» **Given exercise**: The required output is the block of lines from the line with "What changed about the purple square (D)?" to the line with "How many objects are in the right group?", endpoints included and pictures omitted.

(begin)

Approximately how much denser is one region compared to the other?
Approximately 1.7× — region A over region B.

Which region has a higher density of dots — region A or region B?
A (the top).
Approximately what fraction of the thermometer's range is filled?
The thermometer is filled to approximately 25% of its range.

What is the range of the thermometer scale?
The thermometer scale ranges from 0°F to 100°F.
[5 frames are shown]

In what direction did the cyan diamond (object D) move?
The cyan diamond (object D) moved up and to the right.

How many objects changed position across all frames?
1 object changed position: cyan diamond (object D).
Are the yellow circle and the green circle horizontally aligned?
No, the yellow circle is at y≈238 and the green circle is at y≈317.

(end)
(begin)

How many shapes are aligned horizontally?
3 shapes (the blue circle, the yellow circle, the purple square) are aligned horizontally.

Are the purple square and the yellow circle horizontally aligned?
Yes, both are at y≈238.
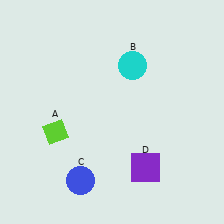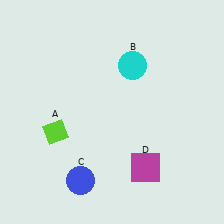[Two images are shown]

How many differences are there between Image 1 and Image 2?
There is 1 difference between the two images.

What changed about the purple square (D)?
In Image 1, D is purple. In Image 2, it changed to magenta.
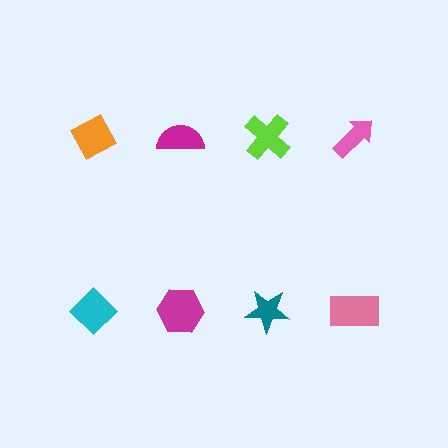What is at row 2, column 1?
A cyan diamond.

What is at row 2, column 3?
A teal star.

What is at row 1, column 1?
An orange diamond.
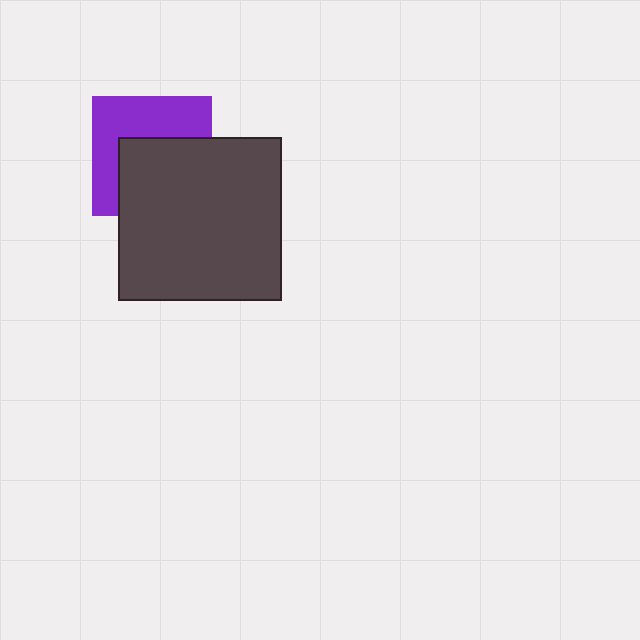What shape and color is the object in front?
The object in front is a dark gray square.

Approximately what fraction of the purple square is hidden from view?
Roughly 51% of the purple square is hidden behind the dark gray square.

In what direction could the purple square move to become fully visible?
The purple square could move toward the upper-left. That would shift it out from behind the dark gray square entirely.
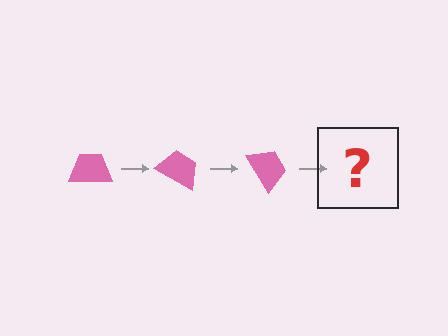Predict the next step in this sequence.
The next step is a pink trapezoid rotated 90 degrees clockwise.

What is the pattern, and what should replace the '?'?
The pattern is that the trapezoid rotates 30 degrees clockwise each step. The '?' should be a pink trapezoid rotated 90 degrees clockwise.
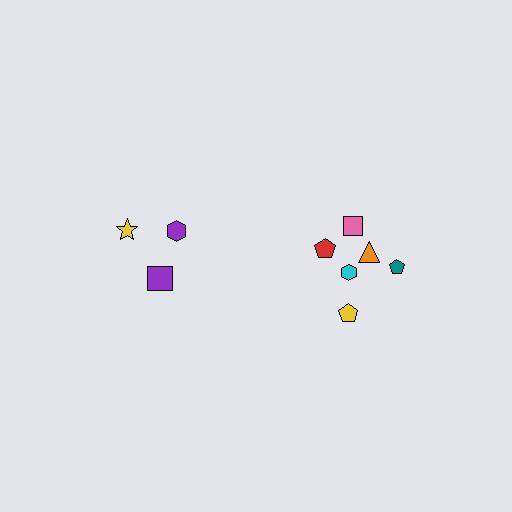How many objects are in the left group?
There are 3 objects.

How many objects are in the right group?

(end)
(begin)

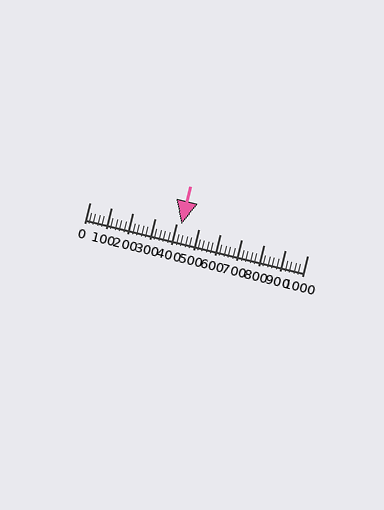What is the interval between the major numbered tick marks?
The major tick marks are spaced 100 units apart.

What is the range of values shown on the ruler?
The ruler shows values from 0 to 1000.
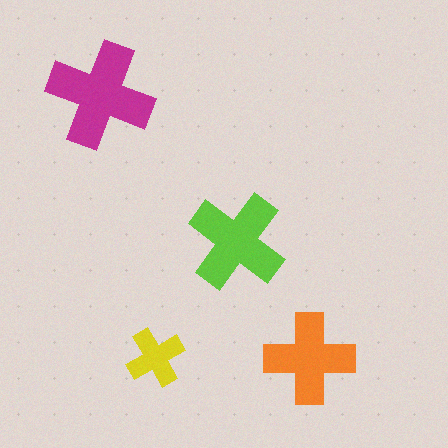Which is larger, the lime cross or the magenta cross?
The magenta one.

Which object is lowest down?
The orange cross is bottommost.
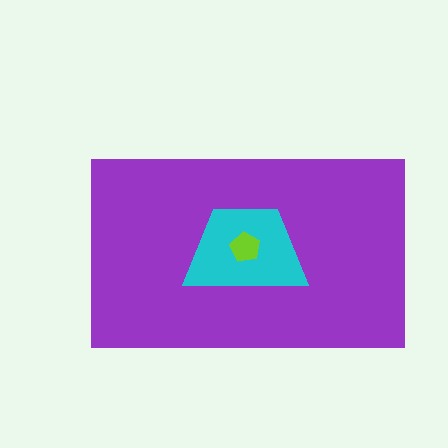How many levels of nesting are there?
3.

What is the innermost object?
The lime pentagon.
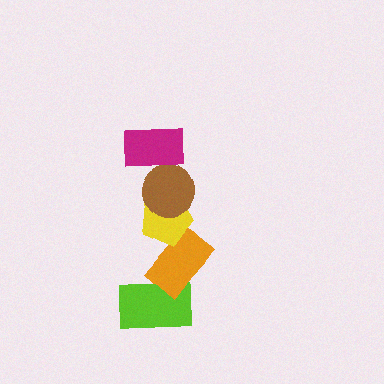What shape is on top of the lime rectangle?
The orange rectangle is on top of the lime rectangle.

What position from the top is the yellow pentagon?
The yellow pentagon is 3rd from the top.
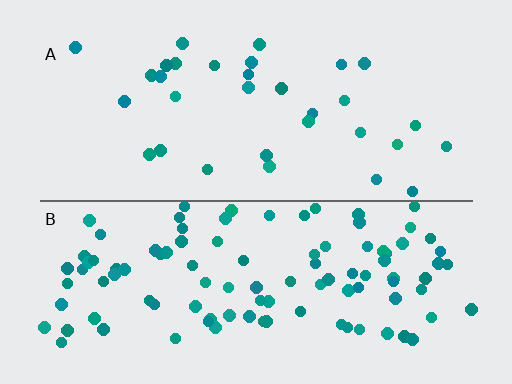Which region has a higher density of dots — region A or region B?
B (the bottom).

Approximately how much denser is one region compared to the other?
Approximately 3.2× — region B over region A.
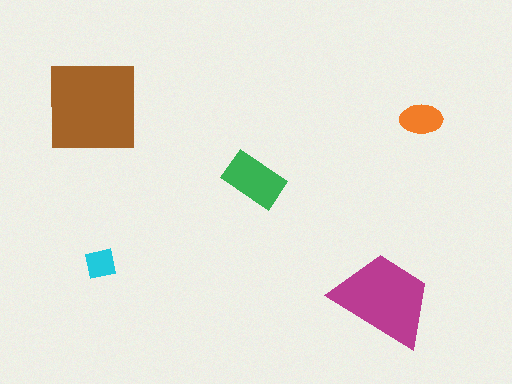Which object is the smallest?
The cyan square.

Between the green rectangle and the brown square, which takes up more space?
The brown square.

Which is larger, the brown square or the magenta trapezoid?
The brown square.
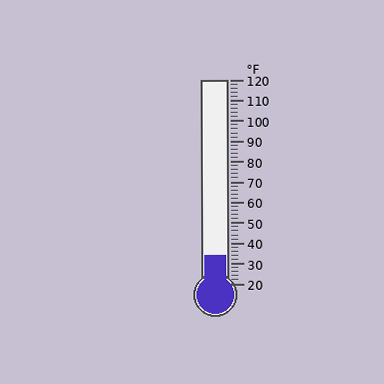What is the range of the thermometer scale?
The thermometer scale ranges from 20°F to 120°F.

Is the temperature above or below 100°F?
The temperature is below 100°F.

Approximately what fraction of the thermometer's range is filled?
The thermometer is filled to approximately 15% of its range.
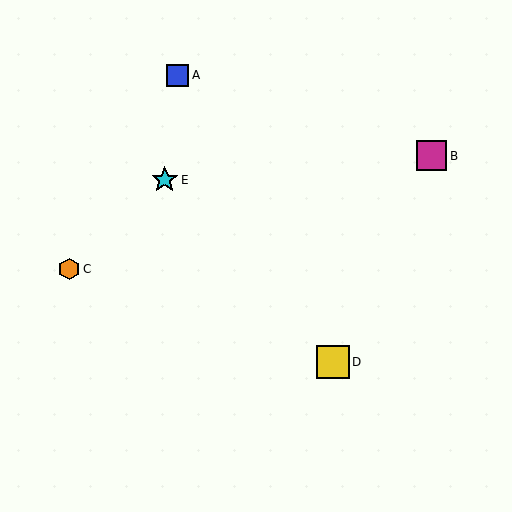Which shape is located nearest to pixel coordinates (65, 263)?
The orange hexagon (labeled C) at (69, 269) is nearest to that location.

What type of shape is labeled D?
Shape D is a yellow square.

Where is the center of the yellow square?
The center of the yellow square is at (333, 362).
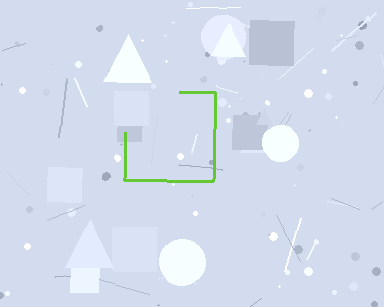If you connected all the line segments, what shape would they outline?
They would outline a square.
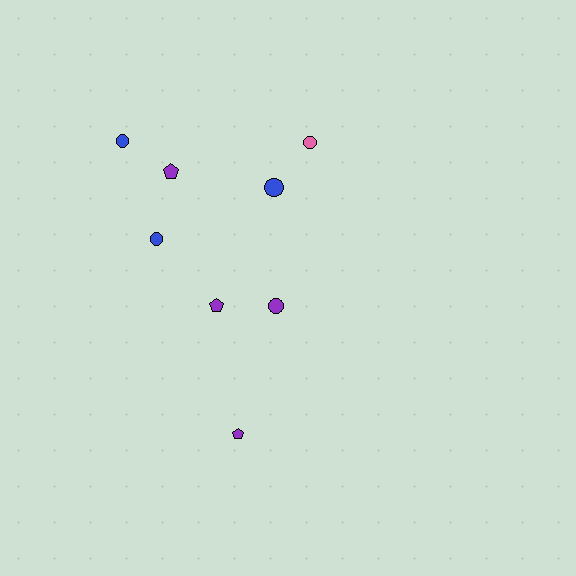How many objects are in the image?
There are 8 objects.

(end)

» **Completed task**:
What changed about the purple square (D)?
In Image 1, D is purple. In Image 2, it changed to magenta.
What is at row 2, column 1?
A cyan diamond.

What is at row 2, column 3?
A teal star.

What is at row 1, column 1?
An orange diamond.
What shape and color is the object in front?
The object in front is a dark gray square.

Approximately what fraction of the purple square is hidden from view?
Roughly 51% of the purple square is hidden behind the dark gray square.

In what direction could the purple square move to become fully visible?
The purple square could move toward the upper-left. That would shift it out from behind the dark gray square entirely.
Predict the next step in this sequence.
The next step is a pink trapezoid rotated 90 degrees clockwise.

What is the pattern, and what should replace the '?'?
The pattern is that the trapezoid rotates 30 degrees clockwise each step. The '?' should be a pink trapezoid rotated 90 degrees clockwise.
How many objects are in the left group?
There are 3 objects.

How many objects are in the right group?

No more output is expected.